Items from a dataset

»»

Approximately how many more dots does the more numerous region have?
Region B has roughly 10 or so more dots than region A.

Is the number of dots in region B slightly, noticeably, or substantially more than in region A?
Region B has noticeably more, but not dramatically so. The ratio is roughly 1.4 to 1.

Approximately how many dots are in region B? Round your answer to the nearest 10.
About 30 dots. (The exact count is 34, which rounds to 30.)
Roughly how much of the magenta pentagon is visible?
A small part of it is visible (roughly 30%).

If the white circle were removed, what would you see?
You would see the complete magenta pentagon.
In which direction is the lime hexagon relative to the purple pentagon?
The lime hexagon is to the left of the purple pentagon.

««
»»

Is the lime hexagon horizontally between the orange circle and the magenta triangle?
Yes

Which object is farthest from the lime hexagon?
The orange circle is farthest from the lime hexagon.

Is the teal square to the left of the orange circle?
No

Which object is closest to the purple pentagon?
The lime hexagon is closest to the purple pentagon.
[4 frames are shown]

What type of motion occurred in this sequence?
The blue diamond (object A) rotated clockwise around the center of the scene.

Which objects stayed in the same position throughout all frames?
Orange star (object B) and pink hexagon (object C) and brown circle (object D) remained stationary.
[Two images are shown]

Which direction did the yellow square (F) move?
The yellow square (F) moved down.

««
»»

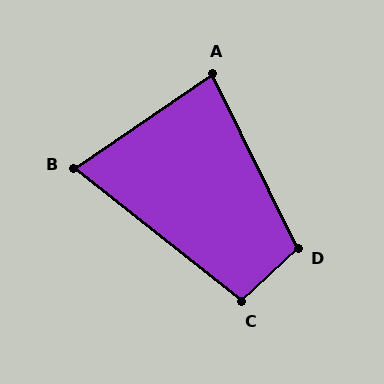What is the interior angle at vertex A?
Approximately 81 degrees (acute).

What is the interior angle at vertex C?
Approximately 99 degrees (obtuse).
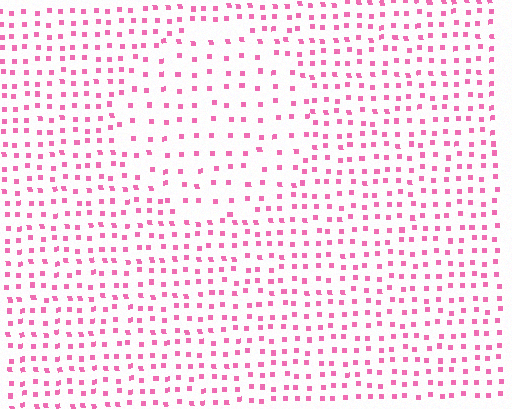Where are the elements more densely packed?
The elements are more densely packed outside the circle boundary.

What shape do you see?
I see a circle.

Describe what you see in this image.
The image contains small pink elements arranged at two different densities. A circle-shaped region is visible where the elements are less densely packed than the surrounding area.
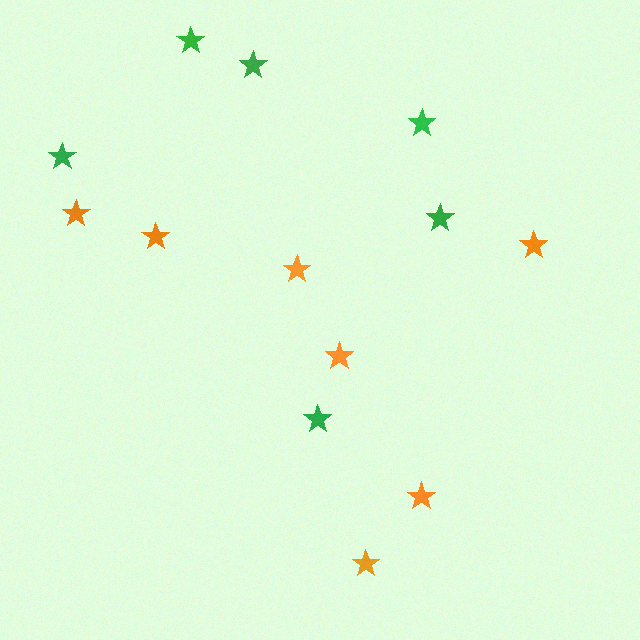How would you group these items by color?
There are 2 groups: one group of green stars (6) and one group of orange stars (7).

««

Problem statement
Look through the material above and print exactly the lines from the one containing "Is the teal" to the one containing "[Two images are shown]", both included, and nothing more.

Solution for this task
Is the teal square to the left of the orange circle?
No

Which object is closest to the purple pentagon?
The lime hexagon is closest to the purple pentagon.
[4 frames are shown]

What type of motion occurred in this sequence?
The blue diamond (object A) rotated clockwise around the center of the scene.

Which objects stayed in the same position throughout all frames?
Orange star (object B) and pink hexagon (object C) and brown circle (object D) remained stationary.
[Two images are shown]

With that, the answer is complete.